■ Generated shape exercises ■

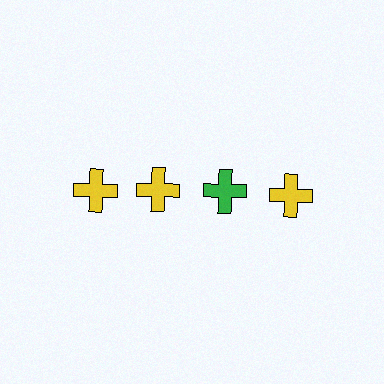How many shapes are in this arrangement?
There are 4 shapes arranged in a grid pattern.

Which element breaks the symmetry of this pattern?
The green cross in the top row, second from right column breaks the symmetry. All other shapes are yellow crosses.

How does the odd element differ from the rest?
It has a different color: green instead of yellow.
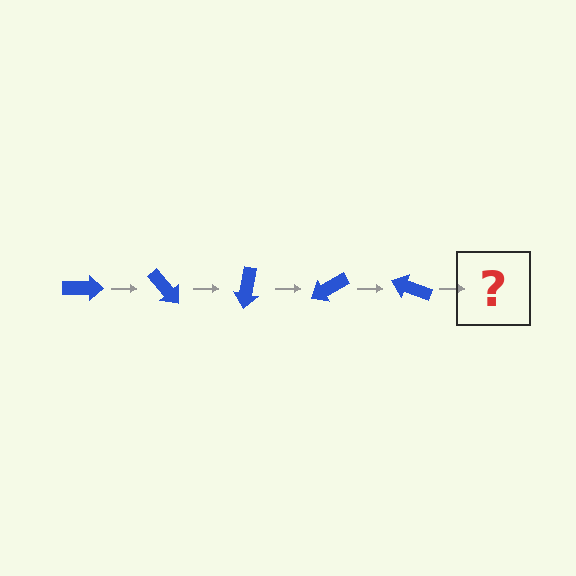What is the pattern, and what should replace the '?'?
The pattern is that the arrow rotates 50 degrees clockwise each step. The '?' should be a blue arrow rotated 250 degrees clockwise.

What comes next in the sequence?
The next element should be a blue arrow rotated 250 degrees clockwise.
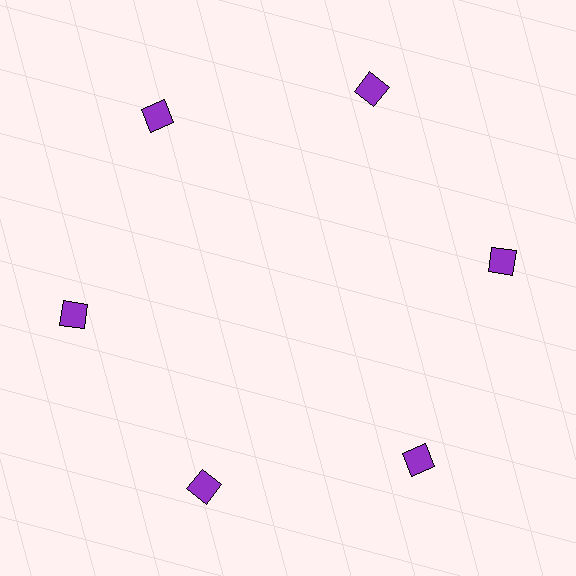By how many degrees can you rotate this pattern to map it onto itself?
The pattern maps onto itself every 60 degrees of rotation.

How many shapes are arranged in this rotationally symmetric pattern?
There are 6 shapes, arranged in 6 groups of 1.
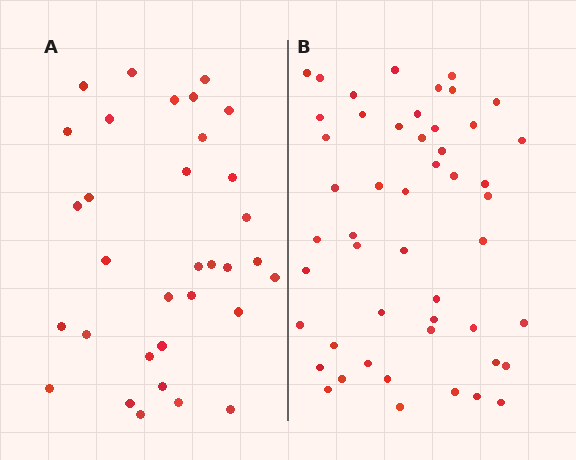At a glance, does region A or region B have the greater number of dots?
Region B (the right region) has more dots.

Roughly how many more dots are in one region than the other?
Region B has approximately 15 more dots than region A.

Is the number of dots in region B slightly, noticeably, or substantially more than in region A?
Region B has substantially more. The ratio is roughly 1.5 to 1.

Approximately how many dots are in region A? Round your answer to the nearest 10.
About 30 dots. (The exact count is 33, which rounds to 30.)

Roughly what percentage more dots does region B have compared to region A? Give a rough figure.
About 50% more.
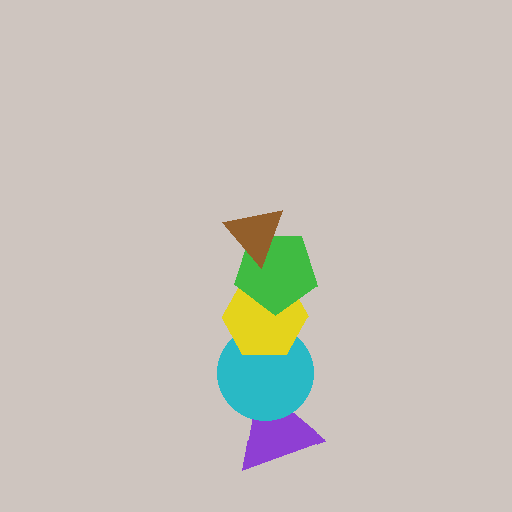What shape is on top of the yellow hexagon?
--
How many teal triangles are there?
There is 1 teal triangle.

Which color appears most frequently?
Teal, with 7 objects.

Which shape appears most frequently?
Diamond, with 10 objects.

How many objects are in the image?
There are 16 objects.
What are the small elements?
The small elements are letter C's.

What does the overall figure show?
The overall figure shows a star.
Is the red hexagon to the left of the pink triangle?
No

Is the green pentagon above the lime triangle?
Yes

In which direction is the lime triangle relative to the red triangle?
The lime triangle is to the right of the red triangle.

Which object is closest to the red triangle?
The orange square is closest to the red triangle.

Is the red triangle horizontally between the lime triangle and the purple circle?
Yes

■ EXERCISE AIM ■
Copy the listing above exactly, but only from the line with "Roughly what percentage" through the line with "What shape is on top of the yellow hexagon?", including those two lines and excluding any picture.

■ RESPONSE TO THIS EXERCISE ■
Roughly what percentage more dots does region B have compared to region A? Give a rough figure.
About 50% more.
What shape is on top of the yellow hexagon?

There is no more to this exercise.